- _Goal_: Repeat all entries exactly.

- _Records for the task_:
● ● ●

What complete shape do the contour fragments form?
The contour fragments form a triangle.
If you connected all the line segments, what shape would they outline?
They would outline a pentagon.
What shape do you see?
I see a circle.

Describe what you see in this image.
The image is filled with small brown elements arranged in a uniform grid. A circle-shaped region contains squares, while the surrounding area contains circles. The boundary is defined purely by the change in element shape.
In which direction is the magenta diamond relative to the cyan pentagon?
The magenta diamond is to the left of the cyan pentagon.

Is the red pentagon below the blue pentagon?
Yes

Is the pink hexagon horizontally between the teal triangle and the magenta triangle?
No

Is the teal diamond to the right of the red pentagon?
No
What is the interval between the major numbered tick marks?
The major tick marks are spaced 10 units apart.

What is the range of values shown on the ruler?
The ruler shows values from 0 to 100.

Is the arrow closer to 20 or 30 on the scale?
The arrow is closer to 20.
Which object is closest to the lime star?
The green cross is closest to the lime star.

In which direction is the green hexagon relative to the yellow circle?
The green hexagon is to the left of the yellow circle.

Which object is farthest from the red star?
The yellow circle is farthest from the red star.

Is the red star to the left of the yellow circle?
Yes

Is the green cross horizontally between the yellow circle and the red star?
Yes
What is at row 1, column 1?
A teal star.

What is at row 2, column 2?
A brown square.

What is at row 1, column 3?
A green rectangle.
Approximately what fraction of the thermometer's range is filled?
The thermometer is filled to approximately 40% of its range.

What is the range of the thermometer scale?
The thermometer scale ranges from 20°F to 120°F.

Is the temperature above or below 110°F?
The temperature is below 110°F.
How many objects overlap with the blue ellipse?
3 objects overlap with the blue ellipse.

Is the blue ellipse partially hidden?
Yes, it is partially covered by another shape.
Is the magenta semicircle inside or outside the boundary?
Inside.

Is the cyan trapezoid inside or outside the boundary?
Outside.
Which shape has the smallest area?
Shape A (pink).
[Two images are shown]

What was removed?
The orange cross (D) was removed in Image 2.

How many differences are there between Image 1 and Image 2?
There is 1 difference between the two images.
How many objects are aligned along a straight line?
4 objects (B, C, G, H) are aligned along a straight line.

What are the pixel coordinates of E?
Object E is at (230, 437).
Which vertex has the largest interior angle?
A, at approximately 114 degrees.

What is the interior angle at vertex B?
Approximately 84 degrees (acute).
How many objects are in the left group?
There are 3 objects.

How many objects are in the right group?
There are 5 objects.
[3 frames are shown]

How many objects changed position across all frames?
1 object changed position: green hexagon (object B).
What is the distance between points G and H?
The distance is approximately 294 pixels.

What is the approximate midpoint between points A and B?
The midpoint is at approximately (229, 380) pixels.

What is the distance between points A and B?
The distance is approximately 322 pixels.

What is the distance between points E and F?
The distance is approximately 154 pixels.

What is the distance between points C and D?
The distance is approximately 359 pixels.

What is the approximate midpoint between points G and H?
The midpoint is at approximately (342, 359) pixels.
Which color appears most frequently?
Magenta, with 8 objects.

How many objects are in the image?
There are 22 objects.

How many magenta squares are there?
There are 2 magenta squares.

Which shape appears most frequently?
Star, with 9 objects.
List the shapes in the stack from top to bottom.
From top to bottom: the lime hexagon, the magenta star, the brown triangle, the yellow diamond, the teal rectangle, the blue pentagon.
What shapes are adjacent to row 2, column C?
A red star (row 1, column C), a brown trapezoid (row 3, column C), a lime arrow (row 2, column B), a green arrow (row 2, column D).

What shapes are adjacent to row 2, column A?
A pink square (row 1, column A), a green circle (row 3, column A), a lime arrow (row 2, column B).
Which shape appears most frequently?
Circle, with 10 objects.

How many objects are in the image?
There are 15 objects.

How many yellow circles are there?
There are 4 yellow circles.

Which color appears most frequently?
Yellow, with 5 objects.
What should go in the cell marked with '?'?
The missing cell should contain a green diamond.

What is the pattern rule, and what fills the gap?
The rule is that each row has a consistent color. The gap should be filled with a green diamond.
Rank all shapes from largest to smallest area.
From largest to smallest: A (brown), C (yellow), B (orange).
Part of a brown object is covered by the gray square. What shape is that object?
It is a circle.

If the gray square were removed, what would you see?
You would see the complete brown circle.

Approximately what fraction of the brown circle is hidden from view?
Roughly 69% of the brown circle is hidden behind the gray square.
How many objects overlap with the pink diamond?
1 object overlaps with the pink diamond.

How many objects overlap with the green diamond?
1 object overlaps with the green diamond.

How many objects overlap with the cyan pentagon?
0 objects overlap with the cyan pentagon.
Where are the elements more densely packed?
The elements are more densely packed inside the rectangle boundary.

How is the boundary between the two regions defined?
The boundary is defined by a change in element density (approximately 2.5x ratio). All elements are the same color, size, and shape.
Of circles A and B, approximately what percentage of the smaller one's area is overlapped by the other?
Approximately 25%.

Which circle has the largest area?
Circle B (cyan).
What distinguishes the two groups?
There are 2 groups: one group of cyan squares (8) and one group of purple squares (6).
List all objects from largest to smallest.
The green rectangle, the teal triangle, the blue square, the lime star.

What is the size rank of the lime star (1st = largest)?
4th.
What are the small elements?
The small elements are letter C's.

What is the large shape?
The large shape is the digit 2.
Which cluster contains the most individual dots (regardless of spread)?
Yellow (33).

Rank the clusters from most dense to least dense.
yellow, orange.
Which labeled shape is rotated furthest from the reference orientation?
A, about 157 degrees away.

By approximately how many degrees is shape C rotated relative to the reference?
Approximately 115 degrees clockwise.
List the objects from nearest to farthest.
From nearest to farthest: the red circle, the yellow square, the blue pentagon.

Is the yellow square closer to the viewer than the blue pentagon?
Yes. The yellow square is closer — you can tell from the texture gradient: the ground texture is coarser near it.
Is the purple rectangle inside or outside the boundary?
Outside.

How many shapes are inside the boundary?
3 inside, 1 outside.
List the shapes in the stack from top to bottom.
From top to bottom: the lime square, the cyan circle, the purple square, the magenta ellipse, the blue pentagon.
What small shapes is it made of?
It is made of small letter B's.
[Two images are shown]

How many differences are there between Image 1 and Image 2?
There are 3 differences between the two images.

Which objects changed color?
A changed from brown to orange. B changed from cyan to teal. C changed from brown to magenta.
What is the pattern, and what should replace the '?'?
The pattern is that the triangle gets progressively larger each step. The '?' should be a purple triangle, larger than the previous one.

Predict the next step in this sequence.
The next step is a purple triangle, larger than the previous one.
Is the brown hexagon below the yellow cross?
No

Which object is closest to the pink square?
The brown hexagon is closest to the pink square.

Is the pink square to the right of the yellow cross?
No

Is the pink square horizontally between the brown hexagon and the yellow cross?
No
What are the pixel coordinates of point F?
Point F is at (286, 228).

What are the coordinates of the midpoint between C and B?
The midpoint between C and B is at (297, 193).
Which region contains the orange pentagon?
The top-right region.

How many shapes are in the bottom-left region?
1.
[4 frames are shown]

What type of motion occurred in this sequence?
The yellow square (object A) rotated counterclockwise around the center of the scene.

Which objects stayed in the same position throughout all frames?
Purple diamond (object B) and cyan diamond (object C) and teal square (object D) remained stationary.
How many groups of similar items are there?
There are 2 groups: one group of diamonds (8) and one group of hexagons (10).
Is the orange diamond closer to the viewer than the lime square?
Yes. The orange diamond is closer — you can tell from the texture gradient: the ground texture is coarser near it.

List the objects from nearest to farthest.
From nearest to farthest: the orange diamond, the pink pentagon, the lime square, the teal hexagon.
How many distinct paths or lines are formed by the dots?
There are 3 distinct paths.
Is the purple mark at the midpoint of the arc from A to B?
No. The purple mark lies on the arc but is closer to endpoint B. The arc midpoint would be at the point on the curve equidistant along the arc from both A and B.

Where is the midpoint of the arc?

● ● ●

- _Result of this task_:
What complete shape do the contour fragments form?
The contour fragments form a triangle.
If you connected all the line segments, what shape would they outline?
They would outline a pentagon.
What shape do you see?
I see a circle.

Describe what you see in this image.
The image is filled with small brown elements arranged in a uniform grid. A circle-shaped region contains squares, while the surrounding area contains circles. The boundary is defined purely by the change in element shape.
In which direction is the magenta diamond relative to the cyan pentagon?
The magenta diamond is to the left of the cyan pentagon.

Is the red pentagon below the blue pentagon?
Yes

Is the pink hexagon horizontally between the teal triangle and the magenta triangle?
No

Is the teal diamond to the right of the red pentagon?
No
What is the interval between the major numbered tick marks?
The major tick marks are spaced 10 units apart.

What is the range of values shown on the ruler?
The ruler shows values from 0 to 100.

Is the arrow closer to 20 or 30 on the scale?
The arrow is closer to 20.
Which object is closest to the lime star?
The green cross is closest to the lime star.

In which direction is the green hexagon relative to the yellow circle?
The green hexagon is to the left of the yellow circle.

Which object is farthest from the red star?
The yellow circle is farthest from the red star.

Is the red star to the left of the yellow circle?
Yes

Is the green cross horizontally between the yellow circle and the red star?
Yes
What is at row 1, column 1?
A teal star.

What is at row 2, column 2?
A brown square.

What is at row 1, column 3?
A green rectangle.
Approximately what fraction of the thermometer's range is filled?
The thermometer is filled to approximately 40% of its range.

What is the range of the thermometer scale?
The thermometer scale ranges from 20°F to 120°F.

Is the temperature above or below 110°F?
The temperature is below 110°F.
How many objects overlap with the blue ellipse?
3 objects overlap with the blue ellipse.

Is the blue ellipse partially hidden?
Yes, it is partially covered by another shape.
Is the magenta semicircle inside or outside the boundary?
Inside.

Is the cyan trapezoid inside or outside the boundary?
Outside.
Which shape has the smallest area?
Shape A (pink).
[Two images are shown]

What was removed?
The orange cross (D) was removed in Image 2.

How many differences are there between Image 1 and Image 2?
There is 1 difference between the two images.
How many objects are aligned along a straight line?
4 objects (B, C, G, H) are aligned along a straight line.

What are the pixel coordinates of E?
Object E is at (230, 437).
Which vertex has the largest interior angle?
A, at approximately 114 degrees.

What is the interior angle at vertex B?
Approximately 84 degrees (acute).
How many objects are in the left group?
There are 3 objects.

How many objects are in the right group?
There are 5 objects.
[3 frames are shown]

How many objects changed position across all frames?
1 object changed position: green hexagon (object B).
What is the distance between points G and H?
The distance is approximately 294 pixels.

What is the approximate midpoint between points A and B?
The midpoint is at approximately (229, 380) pixels.

What is the distance between points A and B?
The distance is approximately 322 pixels.

What is the distance between points E and F?
The distance is approximately 154 pixels.

What is the distance between points C and D?
The distance is approximately 359 pixels.

What is the approximate midpoint between points G and H?
The midpoint is at approximately (342, 359) pixels.
Which color appears most frequently?
Magenta, with 8 objects.

How many objects are in the image?
There are 22 objects.

How many magenta squares are there?
There are 2 magenta squares.

Which shape appears most frequently?
Star, with 9 objects.
List the shapes in the stack from top to bottom.
From top to bottom: the lime hexagon, the magenta star, the brown triangle, the yellow diamond, the teal rectangle, the blue pentagon.
What shapes are adjacent to row 2, column C?
A red star (row 1, column C), a brown trapezoid (row 3, column C), a lime arrow (row 2, column B), a green arrow (row 2, column D).

What shapes are adjacent to row 2, column A?
A pink square (row 1, column A), a green circle (row 3, column A), a lime arrow (row 2, column B).
Which shape appears most frequently?
Circle, with 10 objects.

How many objects are in the image?
There are 15 objects.

How many yellow circles are there?
There are 4 yellow circles.

Which color appears most frequently?
Yellow, with 5 objects.
What should go in the cell marked with '?'?
The missing cell should contain a green diamond.

What is the pattern rule, and what fills the gap?
The rule is that each row has a consistent color. The gap should be filled with a green diamond.
Rank all shapes from largest to smallest area.
From largest to smallest: A (brown), C (yellow), B (orange).
Part of a brown object is covered by the gray square. What shape is that object?
It is a circle.

If the gray square were removed, what would you see?
You would see the complete brown circle.

Approximately what fraction of the brown circle is hidden from view?
Roughly 69% of the brown circle is hidden behind the gray square.
How many objects overlap with the pink diamond?
1 object overlaps with the pink diamond.

How many objects overlap with the green diamond?
1 object overlaps with the green diamond.

How many objects overlap with the cyan pentagon?
0 objects overlap with the cyan pentagon.
Where are the elements more densely packed?
The elements are more densely packed inside the rectangle boundary.

How is the boundary between the two regions defined?
The boundary is defined by a change in element density (approximately 2.5x ratio). All elements are the same color, size, and shape.
Of circles A and B, approximately what percentage of the smaller one's area is overlapped by the other?
Approximately 25%.

Which circle has the largest area?
Circle B (cyan).
What distinguishes the two groups?
There are 2 groups: one group of cyan squares (8) and one group of purple squares (6).
List all objects from largest to smallest.
The green rectangle, the teal triangle, the blue square, the lime star.

What is the size rank of the lime star (1st = largest)?
4th.
What are the small elements?
The small elements are letter C's.

What is the large shape?
The large shape is the digit 2.
Which cluster contains the most individual dots (regardless of spread)?
Yellow (33).

Rank the clusters from most dense to least dense.
yellow, orange.
Which labeled shape is rotated furthest from the reference orientation?
A, about 157 degrees away.

By approximately how many degrees is shape C rotated relative to the reference?
Approximately 115 degrees clockwise.
List the objects from nearest to farthest.
From nearest to farthest: the red circle, the yellow square, the blue pentagon.

Is the yellow square closer to the viewer than the blue pentagon?
Yes. The yellow square is closer — you can tell from the texture gradient: the ground texture is coarser near it.
Is the purple rectangle inside or outside the boundary?
Outside.

How many shapes are inside the boundary?
3 inside, 1 outside.
List the shapes in the stack from top to bottom.
From top to bottom: the lime square, the cyan circle, the purple square, the magenta ellipse, the blue pentagon.
What small shapes is it made of?
It is made of small letter B's.
[Two images are shown]

How many differences are there between Image 1 and Image 2?
There are 3 differences between the two images.

Which objects changed color?
A changed from brown to orange. B changed from cyan to teal. C changed from brown to magenta.
What is the pattern, and what should replace the '?'?
The pattern is that the triangle gets progressively larger each step. The '?' should be a purple triangle, larger than the previous one.

Predict the next step in this sequence.
The next step is a purple triangle, larger than the previous one.
Is the brown hexagon below the yellow cross?
No

Which object is closest to the pink square?
The brown hexagon is closest to the pink square.

Is the pink square to the right of the yellow cross?
No

Is the pink square horizontally between the brown hexagon and the yellow cross?
No
What are the pixel coordinates of point F?
Point F is at (286, 228).

What are the coordinates of the midpoint between C and B?
The midpoint between C and B is at (297, 193).
Which region contains the orange pentagon?
The top-right region.

How many shapes are in the bottom-left region?
1.
[4 frames are shown]

What type of motion occurred in this sequence?
The yellow square (object A) rotated counterclockwise around the center of the scene.

Which objects stayed in the same position throughout all frames?
Purple diamond (object B) and cyan diamond (object C) and teal square (object D) remained stationary.
How many groups of similar items are there?
There are 2 groups: one group of diamonds (8) and one group of hexagons (10).
Is the orange diamond closer to the viewer than the lime square?
Yes. The orange diamond is closer — you can tell from the texture gradient: the ground texture is coarser near it.

List the objects from nearest to farthest.
From nearest to farthest: the orange diamond, the pink pentagon, the lime square, the teal hexagon.
How many distinct paths or lines are formed by the dots?
There are 3 distinct paths.
Is the purple mark at the midpoint of the arc from A to B?
No. The purple mark lies on the arc but is closer to endpoint B. The arc midpoint would be at the point on the curve equidistant along the arc from both A and B.

Where is the midpoint of the arc?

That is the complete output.